Exercise description
Reproduce exactly the run of lines from the one containing "Is the yellow hexagon to" through the one containing "[3 frames are shown]". Pictures do not belong in the copy.

-- Begin --

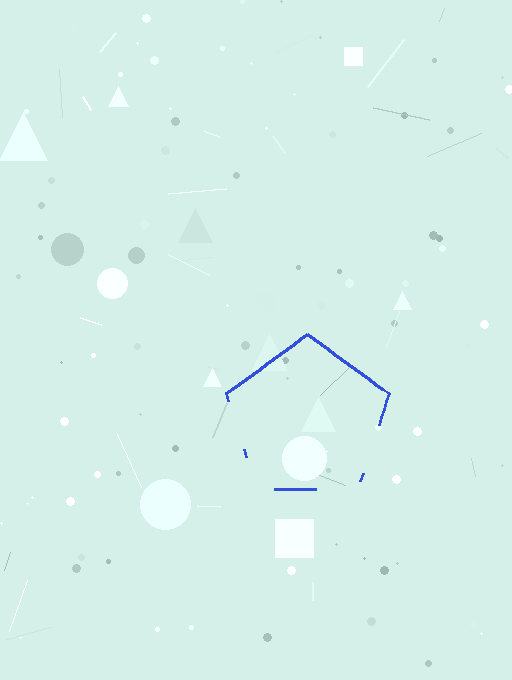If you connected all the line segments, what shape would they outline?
They would outline a pentagon.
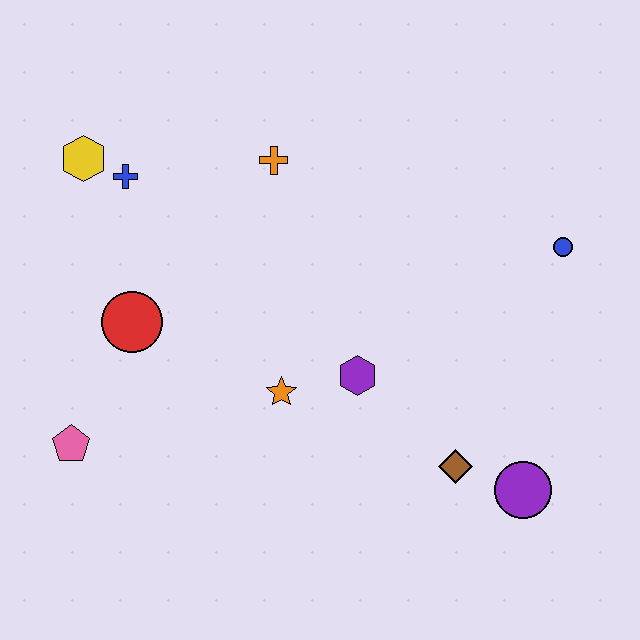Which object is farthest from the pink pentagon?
The blue circle is farthest from the pink pentagon.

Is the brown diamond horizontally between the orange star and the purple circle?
Yes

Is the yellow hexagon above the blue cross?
Yes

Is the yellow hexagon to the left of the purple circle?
Yes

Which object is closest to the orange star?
The purple hexagon is closest to the orange star.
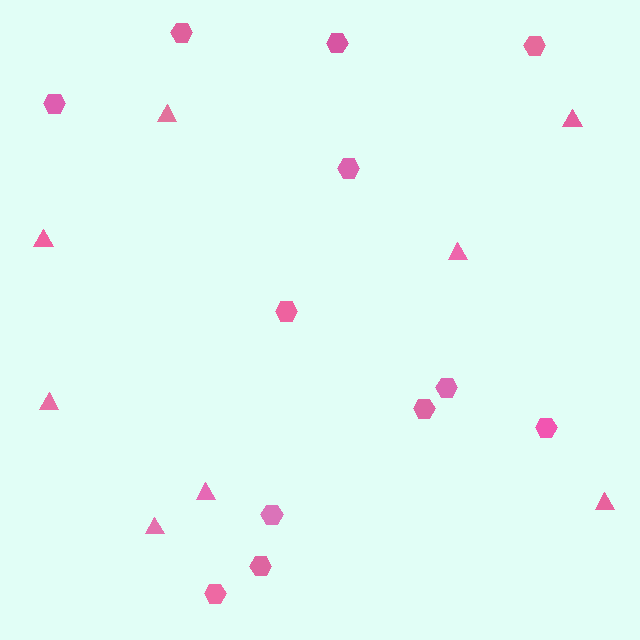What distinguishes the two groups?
There are 2 groups: one group of triangles (8) and one group of hexagons (12).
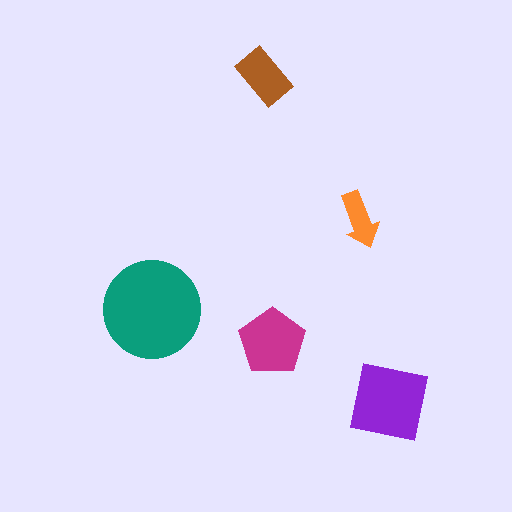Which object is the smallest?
The orange arrow.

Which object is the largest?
The teal circle.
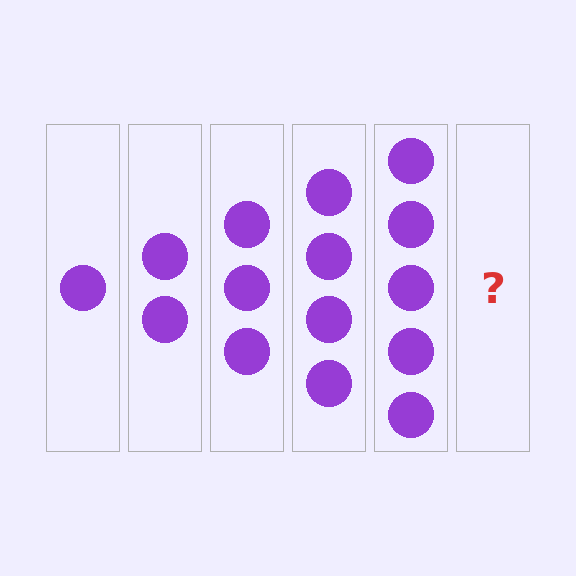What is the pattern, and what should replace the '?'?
The pattern is that each step adds one more circle. The '?' should be 6 circles.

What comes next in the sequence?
The next element should be 6 circles.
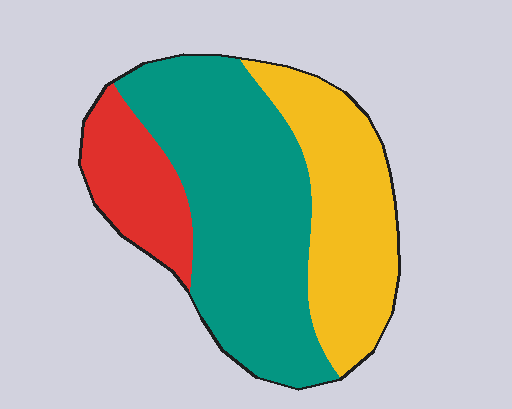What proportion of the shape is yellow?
Yellow takes up about one third (1/3) of the shape.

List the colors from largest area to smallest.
From largest to smallest: teal, yellow, red.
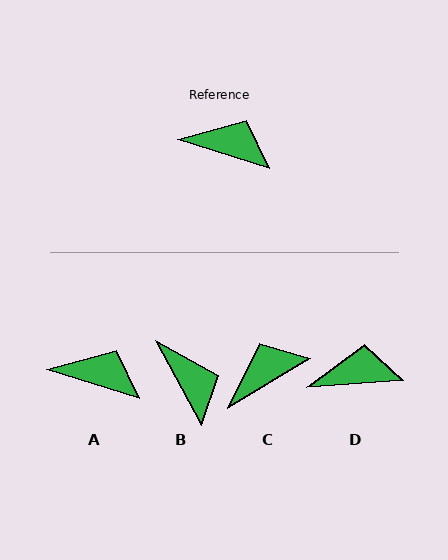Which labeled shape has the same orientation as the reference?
A.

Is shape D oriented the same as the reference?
No, it is off by about 21 degrees.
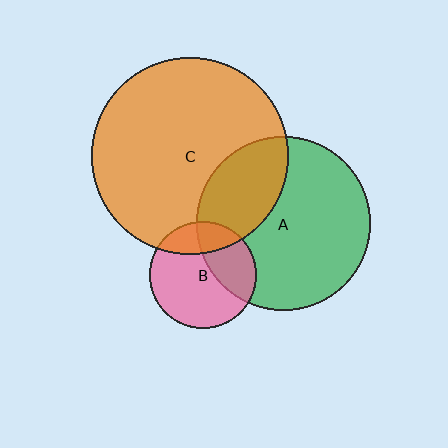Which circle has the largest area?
Circle C (orange).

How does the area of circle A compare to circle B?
Approximately 2.6 times.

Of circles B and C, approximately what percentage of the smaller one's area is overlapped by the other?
Approximately 20%.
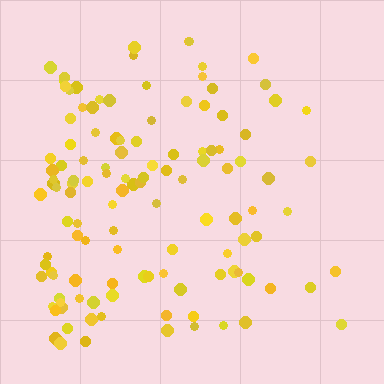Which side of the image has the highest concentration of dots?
The left.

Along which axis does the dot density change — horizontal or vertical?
Horizontal.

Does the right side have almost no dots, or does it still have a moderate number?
Still a moderate number, just noticeably fewer than the left.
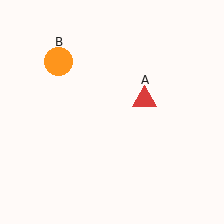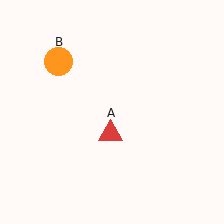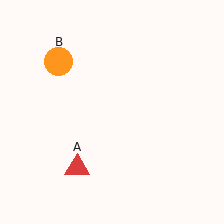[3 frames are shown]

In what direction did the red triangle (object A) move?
The red triangle (object A) moved down and to the left.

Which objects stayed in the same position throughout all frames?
Orange circle (object B) remained stationary.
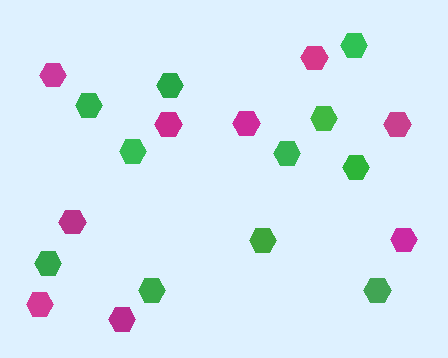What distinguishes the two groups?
There are 2 groups: one group of magenta hexagons (9) and one group of green hexagons (11).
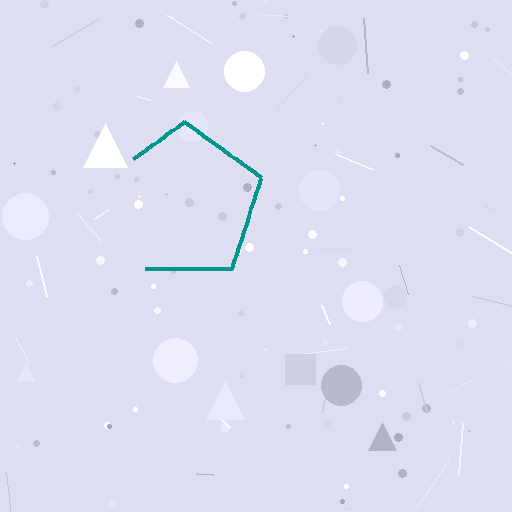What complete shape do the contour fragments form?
The contour fragments form a pentagon.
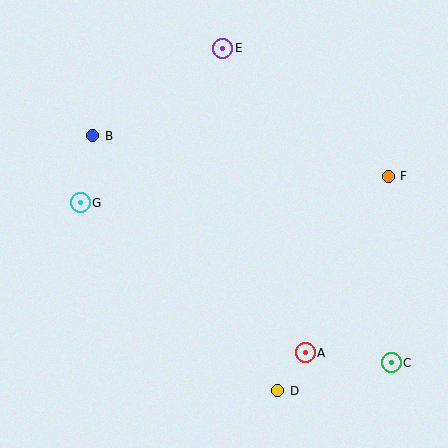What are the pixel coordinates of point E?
Point E is at (223, 48).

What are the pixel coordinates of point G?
Point G is at (80, 203).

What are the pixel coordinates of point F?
Point F is at (388, 176).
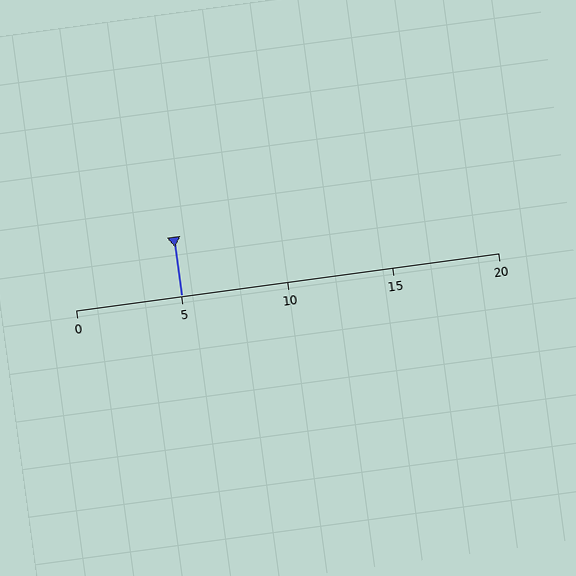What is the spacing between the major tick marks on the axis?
The major ticks are spaced 5 apart.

-- End --

Response below
Is the yellow hexagon to the left of the purple circle?
Yes

Which object is closest to the orange star?
The purple hexagon is closest to the orange star.
What distinguishes the two groups?
There are 2 groups: one group of triangles (8) and one group of hexagons (12).
Which object is the smallest?
The orange arrow.

Which object is the largest?
The teal circle.
What is the pattern, and what should replace the '?'?
The pattern is that each step adds one more circle. The '?' should be 6 circles.

What comes next in the sequence?
The next element should be 6 circles.
What proportion of the shape is yellow?
Yellow takes up about one third (1/3) of the shape.

List the colors from largest area to smallest.
From largest to smallest: teal, yellow, red.
Which labeled shape has the same orientation as the reference?
A.

Is shape D oriented the same as the reference?
No, it is off by about 21 degrees.
Which circle has the largest area?
Circle C (orange).

How does the area of circle A compare to circle B?
Approximately 2.6 times.

Of circles B and C, approximately what percentage of the smaller one's area is overlapped by the other?
Approximately 20%.
Which side of the image has the highest concentration of dots?
The left.

Along which axis does the dot density change — horizontal or vertical?
Horizontal.

Does the right side have almost no dots, or does it still have a moderate number?
Still a moderate number, just noticeably fewer than the left.
[3 frames are shown]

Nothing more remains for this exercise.